___ Data shown ___

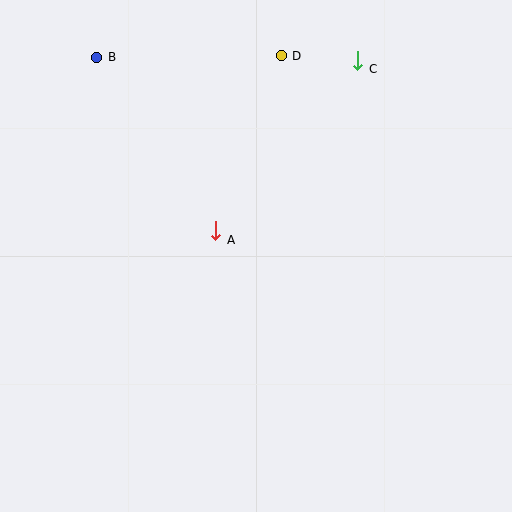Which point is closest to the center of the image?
Point A at (216, 240) is closest to the center.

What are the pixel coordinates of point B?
Point B is at (97, 57).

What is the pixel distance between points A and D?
The distance between A and D is 195 pixels.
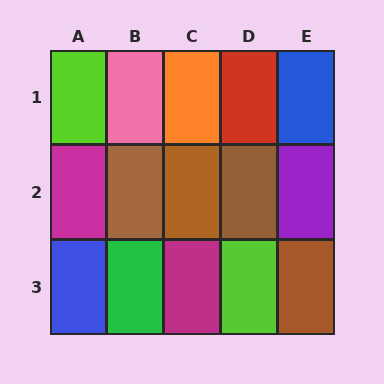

___

Exercise directions:
Write down exactly the lines running from the line with "What is the" through the end of the material, both ends included, and none of the pictures.

Response to this exercise:
What is the pixel distance between points A and D?
The distance between A and D is 195 pixels.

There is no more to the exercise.